▸ TASK DETAILS
In this exercise, return the whole listing exactly, excluding any images.

▸ DATASET
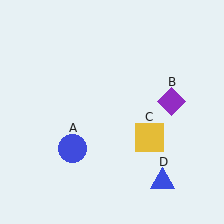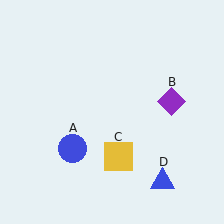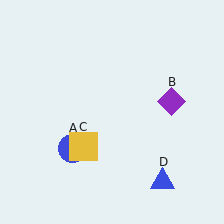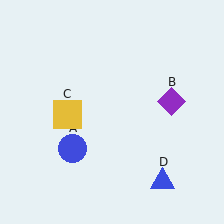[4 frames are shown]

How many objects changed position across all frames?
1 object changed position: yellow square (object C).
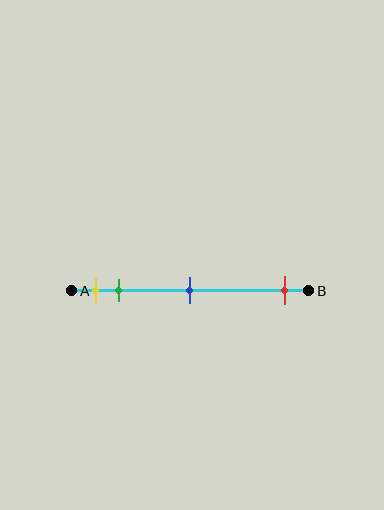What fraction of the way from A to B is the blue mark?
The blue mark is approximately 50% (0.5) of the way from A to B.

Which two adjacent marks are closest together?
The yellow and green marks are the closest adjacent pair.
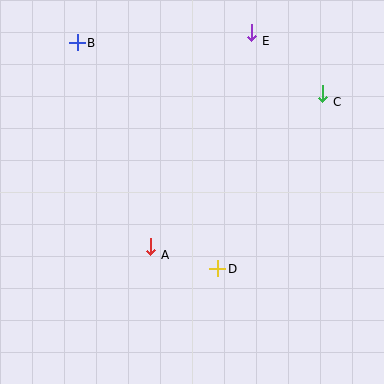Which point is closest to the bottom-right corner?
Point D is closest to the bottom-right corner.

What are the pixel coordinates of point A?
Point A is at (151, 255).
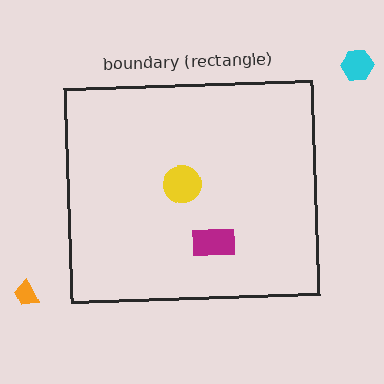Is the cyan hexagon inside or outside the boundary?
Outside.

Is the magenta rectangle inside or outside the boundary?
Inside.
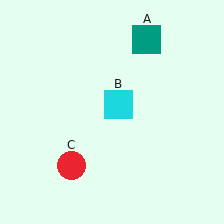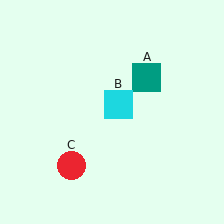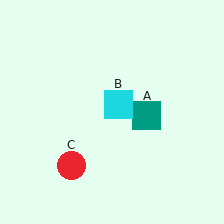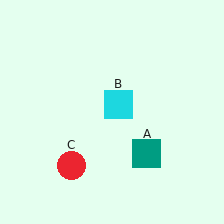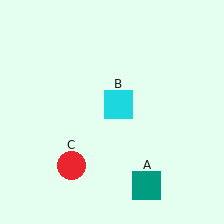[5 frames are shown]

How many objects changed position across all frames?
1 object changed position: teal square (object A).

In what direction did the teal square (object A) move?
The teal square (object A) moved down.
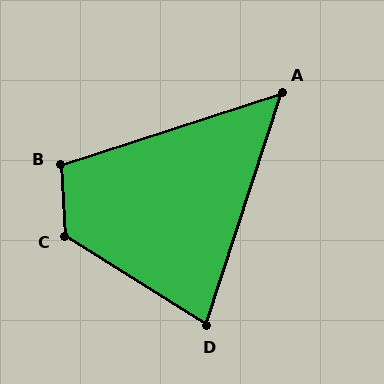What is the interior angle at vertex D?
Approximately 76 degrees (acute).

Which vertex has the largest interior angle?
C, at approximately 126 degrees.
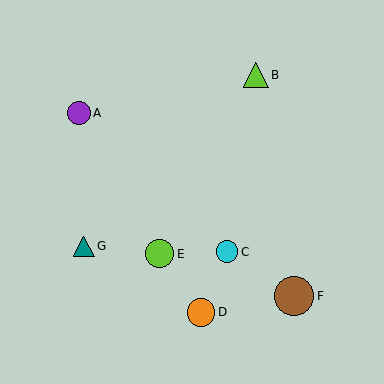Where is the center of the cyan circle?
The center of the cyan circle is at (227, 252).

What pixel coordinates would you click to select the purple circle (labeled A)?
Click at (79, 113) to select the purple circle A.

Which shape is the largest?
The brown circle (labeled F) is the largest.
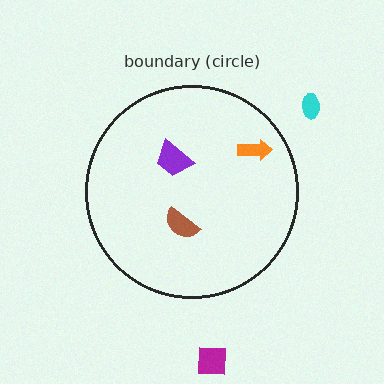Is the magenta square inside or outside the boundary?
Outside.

▸ COMPLETED TASK
[4 frames are shown]

How many objects changed position across all frames?
1 object changed position: yellow square (object C).
What fraction of the way from A to B is the blue mark?
The blue mark is approximately 50% (0.5) of the way from A to B.

Which two adjacent marks are closest together?
The yellow and green marks are the closest adjacent pair.
Which point is closest to the bottom-right corner?
Point D is closest to the bottom-right corner.

What are the pixel coordinates of point A?
Point A is at (151, 255).
Is the cyan hexagon inside or outside the boundary?
Outside.

Is the magenta rectangle inside or outside the boundary?
Inside.
[5 frames are shown]

How many objects changed position across all frames?
1 object changed position: teal square (object A).

In what direction did the teal square (object A) move?
The teal square (object A) moved down.
What is the interior angle at vertex D?
Approximately 76 degrees (acute).

Which vertex has the largest interior angle?
C, at approximately 126 degrees.
Where is the center of the cyan circle?
The center of the cyan circle is at (227, 252).

What pixel coordinates would you click to select the purple circle (labeled A)?
Click at (79, 113) to select the purple circle A.

Which shape is the largest?
The brown circle (labeled F) is the largest.
Is the magenta square inside or outside the boundary?
Outside.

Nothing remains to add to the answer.